- What you will do:
Without including any pictures, write out all the entries exactly.

——

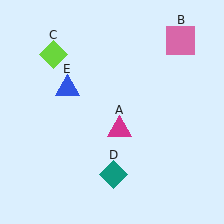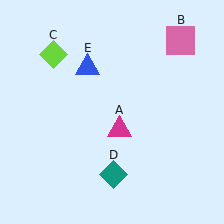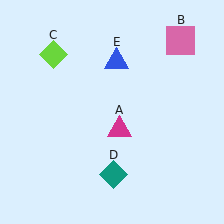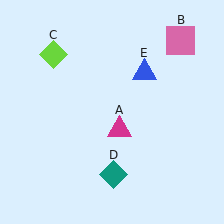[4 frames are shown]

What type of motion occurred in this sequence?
The blue triangle (object E) rotated clockwise around the center of the scene.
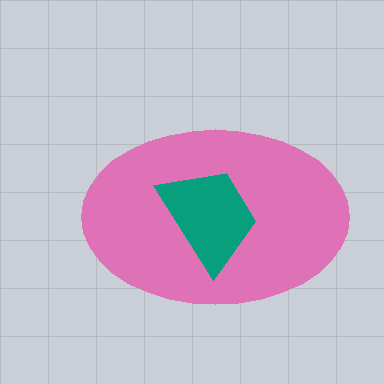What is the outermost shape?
The pink ellipse.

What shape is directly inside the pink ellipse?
The teal trapezoid.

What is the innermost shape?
The teal trapezoid.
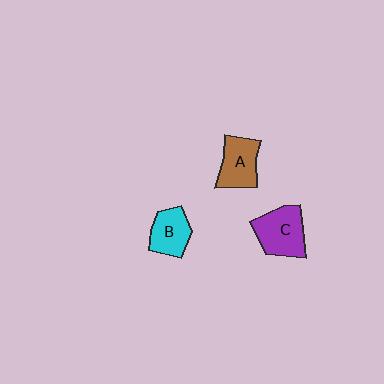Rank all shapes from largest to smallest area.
From largest to smallest: C (purple), A (brown), B (cyan).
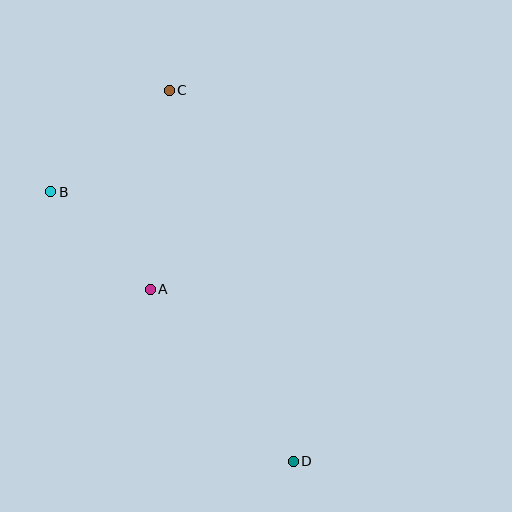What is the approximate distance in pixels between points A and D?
The distance between A and D is approximately 224 pixels.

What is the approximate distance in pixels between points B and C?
The distance between B and C is approximately 156 pixels.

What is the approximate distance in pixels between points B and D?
The distance between B and D is approximately 363 pixels.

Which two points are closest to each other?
Points A and B are closest to each other.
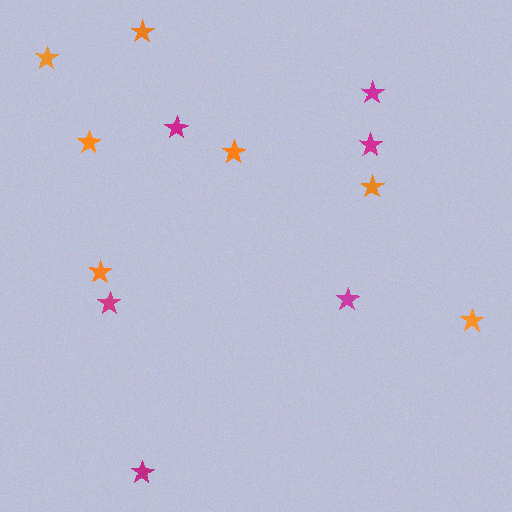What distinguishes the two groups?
There are 2 groups: one group of orange stars (7) and one group of magenta stars (6).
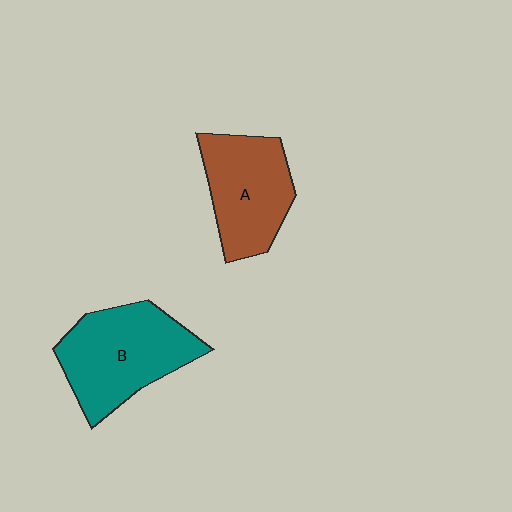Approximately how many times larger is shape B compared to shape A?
Approximately 1.2 times.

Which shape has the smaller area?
Shape A (brown).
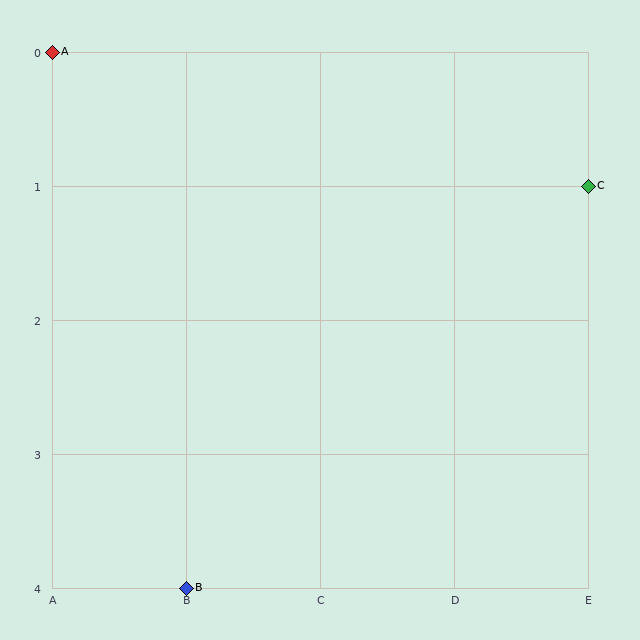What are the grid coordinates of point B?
Point B is at grid coordinates (B, 4).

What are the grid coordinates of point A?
Point A is at grid coordinates (A, 0).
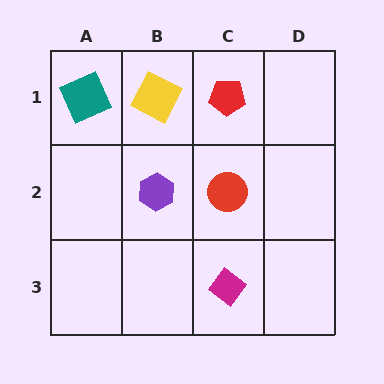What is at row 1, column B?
A yellow square.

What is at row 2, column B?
A purple hexagon.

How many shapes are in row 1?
3 shapes.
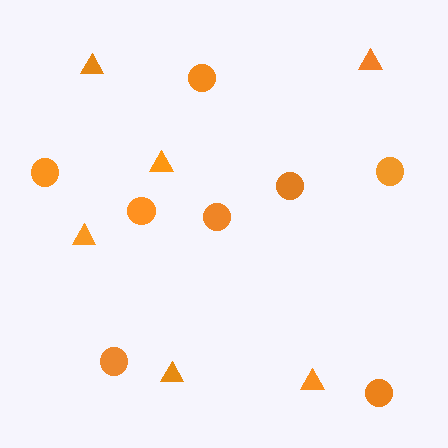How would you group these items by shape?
There are 2 groups: one group of triangles (6) and one group of circles (8).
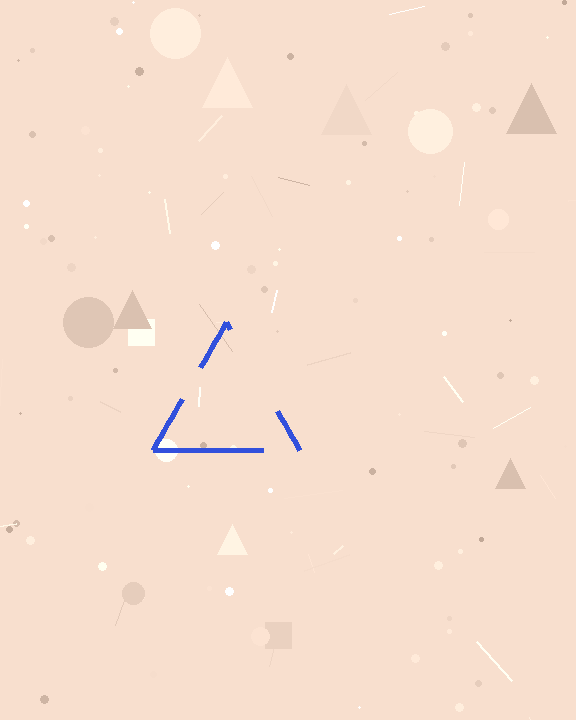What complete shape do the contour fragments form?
The contour fragments form a triangle.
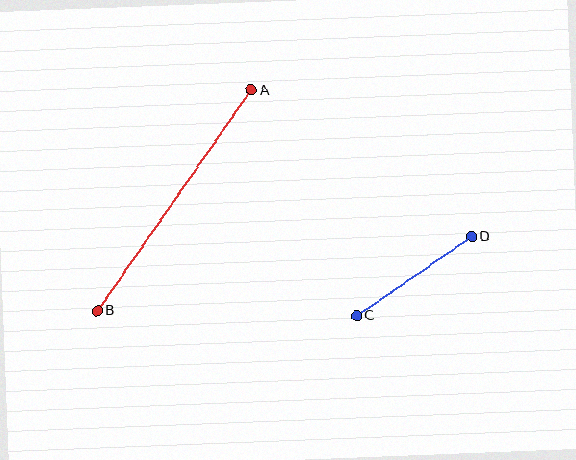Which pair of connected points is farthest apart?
Points A and B are farthest apart.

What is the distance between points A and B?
The distance is approximately 269 pixels.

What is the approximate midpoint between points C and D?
The midpoint is at approximately (414, 276) pixels.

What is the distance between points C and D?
The distance is approximately 140 pixels.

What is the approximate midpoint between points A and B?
The midpoint is at approximately (174, 200) pixels.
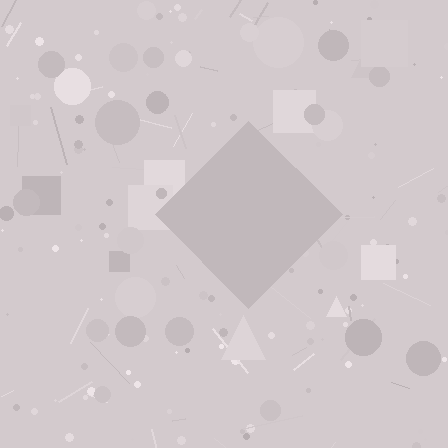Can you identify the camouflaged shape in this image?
The camouflaged shape is a diamond.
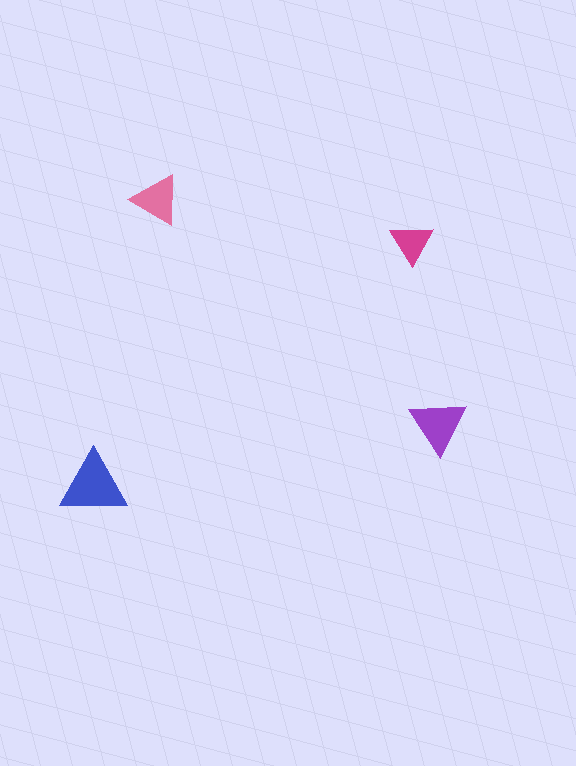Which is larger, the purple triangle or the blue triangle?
The blue one.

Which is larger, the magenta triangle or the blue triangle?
The blue one.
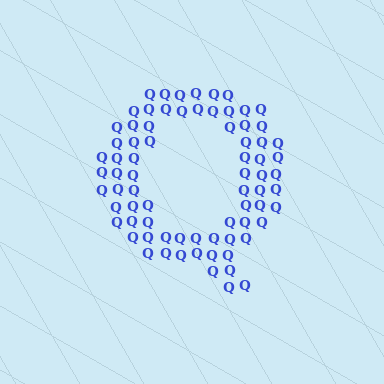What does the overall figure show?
The overall figure shows the letter Q.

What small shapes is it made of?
It is made of small letter Q's.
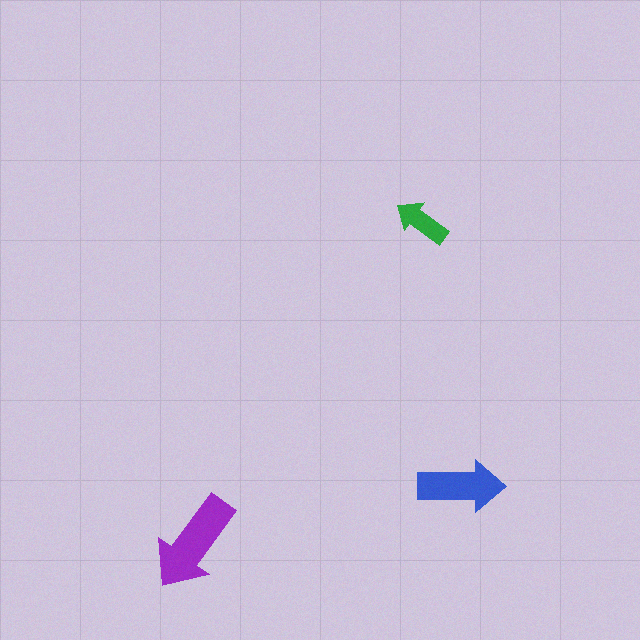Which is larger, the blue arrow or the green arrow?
The blue one.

——

- The result:
[4 frames are shown]

What type of motion occurred in this sequence?
The blue triangle (object E) rotated clockwise around the center of the scene.
What is the outermost shape?
The pink ellipse.

What shape is directly inside the pink ellipse?
The teal trapezoid.

What is the innermost shape?
The teal trapezoid.
Rank all shapes from largest to smallest area.
From largest to smallest: C (purple), A (brown), B (cyan).
What is the approximate distance in pixels between points A and D?
The distance between A and D is approximately 224 pixels.

What is the approximate distance in pixels between points B and C?
The distance between B and C is approximately 156 pixels.

What is the approximate distance in pixels between points B and D?
The distance between B and D is approximately 363 pixels.

Which two points are closest to each other?
Points A and B are closest to each other.
What distinguishes the two groups?
There are 2 groups: one group of orange stars (7) and one group of magenta stars (6).
Approximately how many times larger is shape B compared to shape A?
Approximately 1.2 times.

Which shape has the smaller area?
Shape A (brown).
What are the grid coordinates of point B?
Point B is at grid coordinates (B, 4).

What are the grid coordinates of point A?
Point A is at grid coordinates (A, 0).
What is at row 1, column B?
A yellow square.

What is at row 2, column B?
A purple hexagon.

How many shapes are in row 1?
3 shapes.
How would you group these items by shape?
There are 2 groups: one group of triangles (6) and one group of circles (8).
What complete shape do the contour fragments form?
The contour fragments form a triangle.
Which pair of connected points is farthest apart?
Points A and B are farthest apart.

What is the distance between points A and B?
The distance is approximately 269 pixels.

What is the approximate midpoint between points C and D?
The midpoint is at approximately (414, 276) pixels.

What is the distance between points C and D?
The distance is approximately 140 pixels.

What is the approximate midpoint between points A and B?
The midpoint is at approximately (174, 200) pixels.
Can you identify the camouflaged shape in this image?
The camouflaged shape is a diamond.
Which is larger, the purple triangle or the blue triangle?
The blue one.

Which is larger, the magenta triangle or the blue triangle?
The blue one.
What does the overall figure show?
The overall figure shows the letter Q.

What small shapes is it made of?
It is made of small letter Q's.
Which is larger, the blue arrow or the green arrow?
The blue one.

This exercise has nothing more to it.